== Exercise task ==
Only the lines from the line containing "What are the coordinates" through the final line of the entries should be printed, exactly as given, with the pictures left out.

== Raw records ==
====================
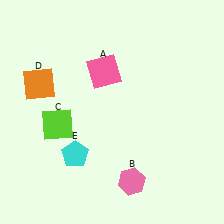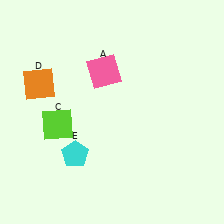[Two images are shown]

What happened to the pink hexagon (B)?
The pink hexagon (B) was removed in Image 2. It was in the bottom-right area of Image 1.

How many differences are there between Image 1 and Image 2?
There is 1 difference between the two images.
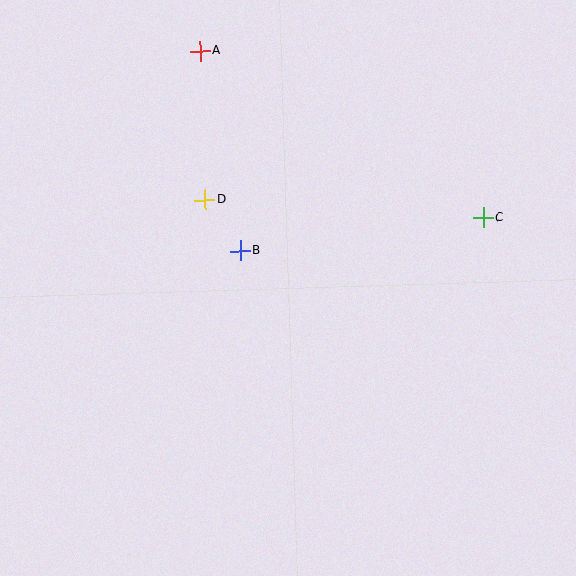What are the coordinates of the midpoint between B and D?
The midpoint between B and D is at (223, 225).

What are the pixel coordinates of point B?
Point B is at (240, 251).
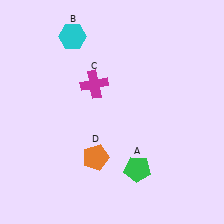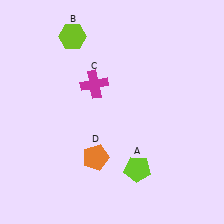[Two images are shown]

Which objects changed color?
A changed from green to lime. B changed from cyan to lime.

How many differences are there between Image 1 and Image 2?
There are 2 differences between the two images.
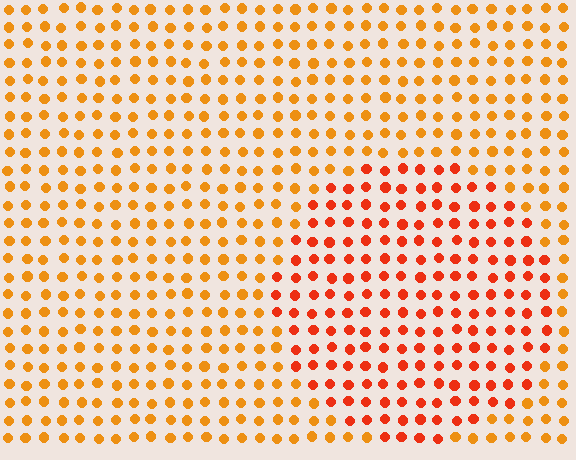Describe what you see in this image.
The image is filled with small orange elements in a uniform arrangement. A circle-shaped region is visible where the elements are tinted to a slightly different hue, forming a subtle color boundary.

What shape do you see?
I see a circle.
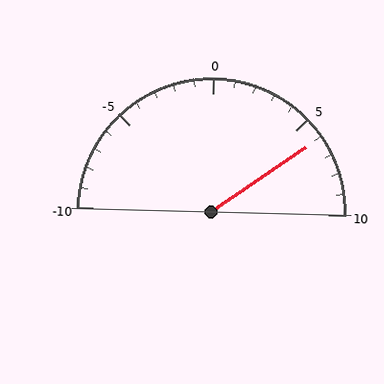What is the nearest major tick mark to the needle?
The nearest major tick mark is 5.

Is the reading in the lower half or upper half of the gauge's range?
The reading is in the upper half of the range (-10 to 10).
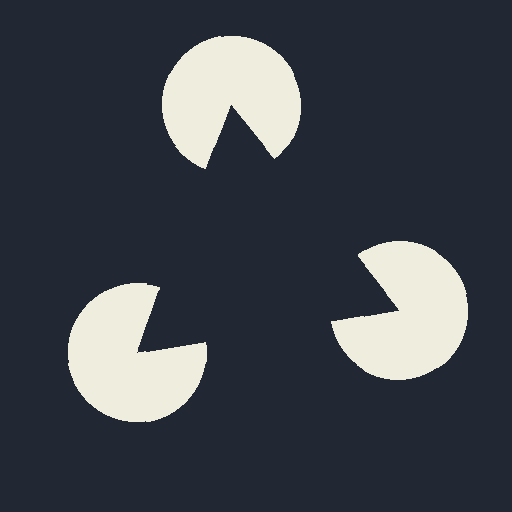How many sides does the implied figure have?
3 sides.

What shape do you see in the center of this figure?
An illusory triangle — its edges are inferred from the aligned wedge cuts in the pac-man discs, not physically drawn.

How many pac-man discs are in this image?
There are 3 — one at each vertex of the illusory triangle.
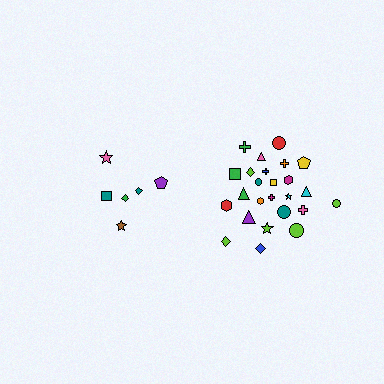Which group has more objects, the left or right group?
The right group.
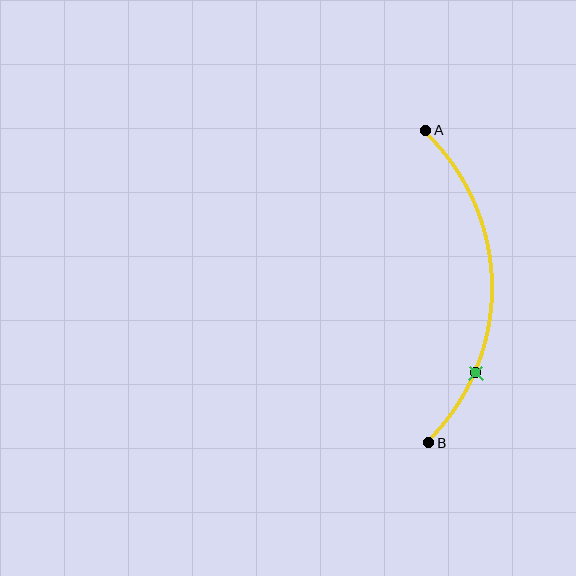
====================
== Exercise answer ==
What are the coordinates of the midpoint between B and D?
The midpoint between B and D is at (223, 225).

What are the pixel coordinates of point B?
Point B is at (240, 251).
[Two images are shown]

Which objects changed color?
A changed from green to lime. B changed from cyan to lime.

How many differences are there between Image 1 and Image 2?
There are 2 differences between the two images.
Describe what you see in this image.
The image is filled with small orange elements in a uniform arrangement. A circle-shaped region is visible where the elements are tinted to a slightly different hue, forming a subtle color boundary.

What shape do you see?
I see a circle.
What is the nearest major tick mark to the needle?
The nearest major tick mark is 5.

Is the reading in the lower half or upper half of the gauge's range?
The reading is in the upper half of the range (-10 to 10).
How many sides does the implied figure have?
3 sides.

What shape do you see in the center of this figure?
An illusory triangle — its edges are inferred from the aligned wedge cuts in the pac-man discs, not physically drawn.

How many pac-man discs are in this image?
There are 3 — one at each vertex of the illusory triangle.
Which group has more objects, the left or right group?
The right group.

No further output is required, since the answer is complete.